§ Short exercise
The records are to be restated in their entirety, word for word.

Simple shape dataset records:
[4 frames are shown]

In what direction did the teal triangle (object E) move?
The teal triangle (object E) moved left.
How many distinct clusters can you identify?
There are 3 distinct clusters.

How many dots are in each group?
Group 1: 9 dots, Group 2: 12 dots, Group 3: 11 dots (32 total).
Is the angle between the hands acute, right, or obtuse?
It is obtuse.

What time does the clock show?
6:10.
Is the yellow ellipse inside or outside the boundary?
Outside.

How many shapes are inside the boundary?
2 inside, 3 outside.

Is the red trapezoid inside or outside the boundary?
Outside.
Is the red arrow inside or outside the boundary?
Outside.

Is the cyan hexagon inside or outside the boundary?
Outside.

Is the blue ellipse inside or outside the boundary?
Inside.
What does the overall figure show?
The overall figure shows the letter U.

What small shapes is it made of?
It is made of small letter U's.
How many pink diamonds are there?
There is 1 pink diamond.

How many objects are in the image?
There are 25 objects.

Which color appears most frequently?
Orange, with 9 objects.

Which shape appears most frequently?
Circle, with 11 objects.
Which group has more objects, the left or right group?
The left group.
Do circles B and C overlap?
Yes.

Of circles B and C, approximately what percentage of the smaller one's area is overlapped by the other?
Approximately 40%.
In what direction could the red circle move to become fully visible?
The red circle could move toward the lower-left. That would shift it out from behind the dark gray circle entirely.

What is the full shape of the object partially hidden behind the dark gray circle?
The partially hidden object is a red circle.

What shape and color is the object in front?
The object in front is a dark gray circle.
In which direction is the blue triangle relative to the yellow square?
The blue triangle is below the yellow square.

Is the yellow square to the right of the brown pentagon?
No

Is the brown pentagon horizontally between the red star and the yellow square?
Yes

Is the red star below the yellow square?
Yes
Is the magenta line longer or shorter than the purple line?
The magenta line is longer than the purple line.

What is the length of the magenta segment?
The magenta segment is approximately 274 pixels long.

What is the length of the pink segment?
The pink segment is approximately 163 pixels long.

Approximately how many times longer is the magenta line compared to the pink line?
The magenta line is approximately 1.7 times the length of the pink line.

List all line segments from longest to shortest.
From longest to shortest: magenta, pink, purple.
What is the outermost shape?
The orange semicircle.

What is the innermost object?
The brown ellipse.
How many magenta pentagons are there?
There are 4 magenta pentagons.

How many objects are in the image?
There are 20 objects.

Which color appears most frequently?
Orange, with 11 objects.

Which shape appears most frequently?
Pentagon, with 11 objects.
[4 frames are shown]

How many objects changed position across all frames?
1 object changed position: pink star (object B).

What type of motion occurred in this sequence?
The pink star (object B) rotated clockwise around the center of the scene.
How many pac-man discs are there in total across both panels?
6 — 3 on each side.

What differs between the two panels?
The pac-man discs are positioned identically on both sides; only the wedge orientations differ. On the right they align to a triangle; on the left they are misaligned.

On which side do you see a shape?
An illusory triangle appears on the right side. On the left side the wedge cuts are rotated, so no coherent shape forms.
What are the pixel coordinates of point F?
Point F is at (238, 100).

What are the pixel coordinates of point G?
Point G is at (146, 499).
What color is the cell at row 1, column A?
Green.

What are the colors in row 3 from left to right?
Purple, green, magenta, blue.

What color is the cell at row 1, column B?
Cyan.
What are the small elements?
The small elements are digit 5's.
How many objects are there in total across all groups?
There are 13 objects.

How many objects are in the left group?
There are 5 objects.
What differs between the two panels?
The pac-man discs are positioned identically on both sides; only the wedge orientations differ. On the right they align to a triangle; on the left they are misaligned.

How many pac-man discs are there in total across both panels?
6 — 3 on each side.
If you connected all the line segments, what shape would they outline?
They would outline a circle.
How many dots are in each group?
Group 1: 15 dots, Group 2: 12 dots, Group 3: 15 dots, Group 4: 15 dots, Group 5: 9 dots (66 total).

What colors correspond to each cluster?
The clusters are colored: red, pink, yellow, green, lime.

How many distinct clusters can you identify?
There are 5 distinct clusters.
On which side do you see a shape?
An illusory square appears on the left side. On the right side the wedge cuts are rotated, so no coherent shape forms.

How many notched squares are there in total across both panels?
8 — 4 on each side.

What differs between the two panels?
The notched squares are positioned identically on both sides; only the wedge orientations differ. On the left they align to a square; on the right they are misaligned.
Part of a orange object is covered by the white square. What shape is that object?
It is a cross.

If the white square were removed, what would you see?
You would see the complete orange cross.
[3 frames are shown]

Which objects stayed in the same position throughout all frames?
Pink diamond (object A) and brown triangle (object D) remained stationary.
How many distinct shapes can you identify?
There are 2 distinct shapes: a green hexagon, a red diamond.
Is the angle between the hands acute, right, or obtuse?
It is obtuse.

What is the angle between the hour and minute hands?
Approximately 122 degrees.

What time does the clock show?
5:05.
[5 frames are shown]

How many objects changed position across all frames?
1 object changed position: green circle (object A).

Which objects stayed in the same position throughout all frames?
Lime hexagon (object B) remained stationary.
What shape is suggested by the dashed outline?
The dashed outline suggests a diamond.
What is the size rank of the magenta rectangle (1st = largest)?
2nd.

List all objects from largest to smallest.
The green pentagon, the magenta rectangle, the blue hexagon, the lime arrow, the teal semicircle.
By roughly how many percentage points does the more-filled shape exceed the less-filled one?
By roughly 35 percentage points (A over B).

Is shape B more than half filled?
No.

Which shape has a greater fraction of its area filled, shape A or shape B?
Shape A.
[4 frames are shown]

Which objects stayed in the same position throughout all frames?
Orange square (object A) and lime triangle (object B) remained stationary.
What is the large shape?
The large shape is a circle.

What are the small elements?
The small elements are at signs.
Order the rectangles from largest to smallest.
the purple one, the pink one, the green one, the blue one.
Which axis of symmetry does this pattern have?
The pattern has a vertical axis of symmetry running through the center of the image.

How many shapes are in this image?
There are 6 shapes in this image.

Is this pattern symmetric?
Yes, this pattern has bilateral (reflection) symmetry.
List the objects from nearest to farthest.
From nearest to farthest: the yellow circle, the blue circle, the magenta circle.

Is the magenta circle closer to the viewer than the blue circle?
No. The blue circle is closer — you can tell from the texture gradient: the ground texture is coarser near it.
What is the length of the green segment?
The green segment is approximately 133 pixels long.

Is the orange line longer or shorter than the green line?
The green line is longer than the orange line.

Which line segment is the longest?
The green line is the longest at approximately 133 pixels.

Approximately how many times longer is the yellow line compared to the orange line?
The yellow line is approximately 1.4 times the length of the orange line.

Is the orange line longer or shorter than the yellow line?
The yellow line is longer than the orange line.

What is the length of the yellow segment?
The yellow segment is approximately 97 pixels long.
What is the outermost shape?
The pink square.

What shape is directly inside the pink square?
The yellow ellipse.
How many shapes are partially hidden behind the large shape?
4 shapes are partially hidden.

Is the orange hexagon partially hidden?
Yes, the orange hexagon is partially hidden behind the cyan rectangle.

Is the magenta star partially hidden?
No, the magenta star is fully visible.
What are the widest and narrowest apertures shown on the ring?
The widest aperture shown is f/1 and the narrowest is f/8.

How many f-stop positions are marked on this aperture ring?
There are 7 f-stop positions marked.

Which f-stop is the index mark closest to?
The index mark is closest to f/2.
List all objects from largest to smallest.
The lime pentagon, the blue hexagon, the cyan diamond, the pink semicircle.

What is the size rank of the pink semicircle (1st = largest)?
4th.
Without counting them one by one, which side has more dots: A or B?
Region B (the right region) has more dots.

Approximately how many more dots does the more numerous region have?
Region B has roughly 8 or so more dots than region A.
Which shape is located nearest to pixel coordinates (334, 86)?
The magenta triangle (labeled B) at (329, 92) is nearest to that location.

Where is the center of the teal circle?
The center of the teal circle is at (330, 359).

§ Result
[4 frames are shown]

In what direction did the teal triangle (object E) move?
The teal triangle (object E) moved left.
How many distinct clusters can you identify?
There are 3 distinct clusters.

How many dots are in each group?
Group 1: 9 dots, Group 2: 12 dots, Group 3: 11 dots (32 total).
Is the angle between the hands acute, right, or obtuse?
It is obtuse.

What time does the clock show?
6:10.
Is the yellow ellipse inside or outside the boundary?
Outside.

How many shapes are inside the boundary?
2 inside, 3 outside.

Is the red trapezoid inside or outside the boundary?
Outside.
Is the red arrow inside or outside the boundary?
Outside.

Is the cyan hexagon inside or outside the boundary?
Outside.

Is the blue ellipse inside or outside the boundary?
Inside.
What does the overall figure show?
The overall figure shows the letter U.

What small shapes is it made of?
It is made of small letter U's.
How many pink diamonds are there?
There is 1 pink diamond.

How many objects are in the image?
There are 25 objects.

Which color appears most frequently?
Orange, with 9 objects.

Which shape appears most frequently?
Circle, with 11 objects.
Which group has more objects, the left or right group?
The left group.
Do circles B and C overlap?
Yes.

Of circles B and C, approximately what percentage of the smaller one's area is overlapped by the other?
Approximately 40%.
In what direction could the red circle move to become fully visible?
The red circle could move toward the lower-left. That would shift it out from behind the dark gray circle entirely.

What is the full shape of the object partially hidden behind the dark gray circle?
The partially hidden object is a red circle.

What shape and color is the object in front?
The object in front is a dark gray circle.
In which direction is the blue triangle relative to the yellow square?
The blue triangle is below the yellow square.

Is the yellow square to the right of the brown pentagon?
No

Is the brown pentagon horizontally between the red star and the yellow square?
Yes

Is the red star below the yellow square?
Yes
Is the magenta line longer or shorter than the purple line?
The magenta line is longer than the purple line.

What is the length of the magenta segment?
The magenta segment is approximately 274 pixels long.

What is the length of the pink segment?
The pink segment is approximately 163 pixels long.

Approximately how many times longer is the magenta line compared to the pink line?
The magenta line is approximately 1.7 times the length of the pink line.

List all line segments from longest to shortest.
From longest to shortest: magenta, pink, purple.
What is the outermost shape?
The orange semicircle.

What is the innermost object?
The brown ellipse.
How many magenta pentagons are there?
There are 4 magenta pentagons.

How many objects are in the image?
There are 20 objects.

Which color appears most frequently?
Orange, with 11 objects.

Which shape appears most frequently?
Pentagon, with 11 objects.
[4 frames are shown]

How many objects changed position across all frames?
1 object changed position: pink star (object B).

What type of motion occurred in this sequence?
The pink star (object B) rotated clockwise around the center of the scene.
How many pac-man discs are there in total across both panels?
6 — 3 on each side.

What differs between the two panels?
The pac-man discs are positioned identically on both sides; only the wedge orientations differ. On the right they align to a triangle; on the left they are misaligned.

On which side do you see a shape?
An illusory triangle appears on the right side. On the left side the wedge cuts are rotated, so no coherent shape forms.
What are the pixel coordinates of point F?
Point F is at (238, 100).

What are the pixel coordinates of point G?
Point G is at (146, 499).
What color is the cell at row 1, column A?
Green.

What are the colors in row 3 from left to right?
Purple, green, magenta, blue.

What color is the cell at row 1, column B?
Cyan.
What are the small elements?
The small elements are digit 5's.
How many objects are there in total across all groups?
There are 13 objects.

How many objects are in the left group?
There are 5 objects.
What differs between the two panels?
The pac-man discs are positioned identically on both sides; only the wedge orientations differ. On the right they align to a triangle; on the left they are misaligned.

How many pac-man discs are there in total across both panels?
6 — 3 on each side.
If you connected all the line segments, what shape would they outline?
They would outline a circle.
How many dots are in each group?
Group 1: 15 dots, Group 2: 12 dots, Group 3: 15 dots, Group 4: 15 dots, Group 5: 9 dots (66 total).

What colors correspond to each cluster?
The clusters are colored: red, pink, yellow, green, lime.

How many distinct clusters can you identify?
There are 5 distinct clusters.
On which side do you see a shape?
An illusory square appears on the left side. On the right side the wedge cuts are rotated, so no coherent shape forms.

How many notched squares are there in total across both panels?
8 — 4 on each side.

What differs between the two panels?
The notched squares are positioned identically on both sides; only the wedge orientations differ. On the left they align to a square; on the right they are misaligned.
Part of a orange object is covered by the white square. What shape is that object?
It is a cross.

If the white square were removed, what would you see?
You would see the complete orange cross.
[3 frames are shown]

Which objects stayed in the same position throughout all frames?
Pink diamond (object A) and brown triangle (object D) remained stationary.
How many distinct shapes can you identify?
There are 2 distinct shapes: a green hexagon, a red diamond.
Is the angle between the hands acute, right, or obtuse?
It is obtuse.

What is the angle between the hour and minute hands?
Approximately 122 degrees.

What time does the clock show?
5:05.
[5 frames are shown]

How many objects changed position across all frames?
1 object changed position: green circle (object A).

Which objects stayed in the same position throughout all frames?
Lime hexagon (object B) remained stationary.
What shape is suggested by the dashed outline?
The dashed outline suggests a diamond.
What is the size rank of the magenta rectangle (1st = largest)?
2nd.

List all objects from largest to smallest.
The green pentagon, the magenta rectangle, the blue hexagon, the lime arrow, the teal semicircle.
By roughly how many percentage points does the more-filled shape exceed the less-filled one?
By roughly 35 percentage points (A over B).

Is shape B more than half filled?
No.

Which shape has a greater fraction of its area filled, shape A or shape B?
Shape A.
[4 frames are shown]

Which objects stayed in the same position throughout all frames?
Orange square (object A) and lime triangle (object B) remained stationary.
What is the large shape?
The large shape is a circle.

What are the small elements?
The small elements are at signs.
Order the rectangles from largest to smallest.
the purple one, the pink one, the green one, the blue one.
Which axis of symmetry does this pattern have?
The pattern has a vertical axis of symmetry running through the center of the image.

How many shapes are in this image?
There are 6 shapes in this image.

Is this pattern symmetric?
Yes, this pattern has bilateral (reflection) symmetry.
List the objects from nearest to farthest.
From nearest to farthest: the yellow circle, the blue circle, the magenta circle.

Is the magenta circle closer to the viewer than the blue circle?
No. The blue circle is closer — you can tell from the texture gradient: the ground texture is coarser near it.
What is the length of the green segment?
The green segment is approximately 133 pixels long.

Is the orange line longer or shorter than the green line?
The green line is longer than the orange line.

Which line segment is the longest?
The green line is the longest at approximately 133 pixels.

Approximately how many times longer is the yellow line compared to the orange line?
The yellow line is approximately 1.4 times the length of the orange line.

Is the orange line longer or shorter than the yellow line?
The yellow line is longer than the orange line.

What is the length of the yellow segment?
The yellow segment is approximately 97 pixels long.
What is the outermost shape?
The pink square.

What shape is directly inside the pink square?
The yellow ellipse.
How many shapes are partially hidden behind the large shape?
4 shapes are partially hidden.

Is the orange hexagon partially hidden?
Yes, the orange hexagon is partially hidden behind the cyan rectangle.

Is the magenta star partially hidden?
No, the magenta star is fully visible.
What are the widest and narrowest apertures shown on the ring?
The widest aperture shown is f/1 and the narrowest is f/8.

How many f-stop positions are marked on this aperture ring?
There are 7 f-stop positions marked.

Which f-stop is the index mark closest to?
The index mark is closest to f/2.
List all objects from largest to smallest.
The lime pentagon, the blue hexagon, the cyan diamond, the pink semicircle.

What is the size rank of the pink semicircle (1st = largest)?
4th.
Without counting them one by one, which side has more dots: A or B?
Region B (the right region) has more dots.

Approximately how many more dots does the more numerous region have?
Region B has roughly 8 or so more dots than region A.
Which shape is located nearest to pixel coordinates (334, 86)?
The magenta triangle (labeled B) at (329, 92) is nearest to that location.

Where is the center of the teal circle?
The center of the teal circle is at (330, 359).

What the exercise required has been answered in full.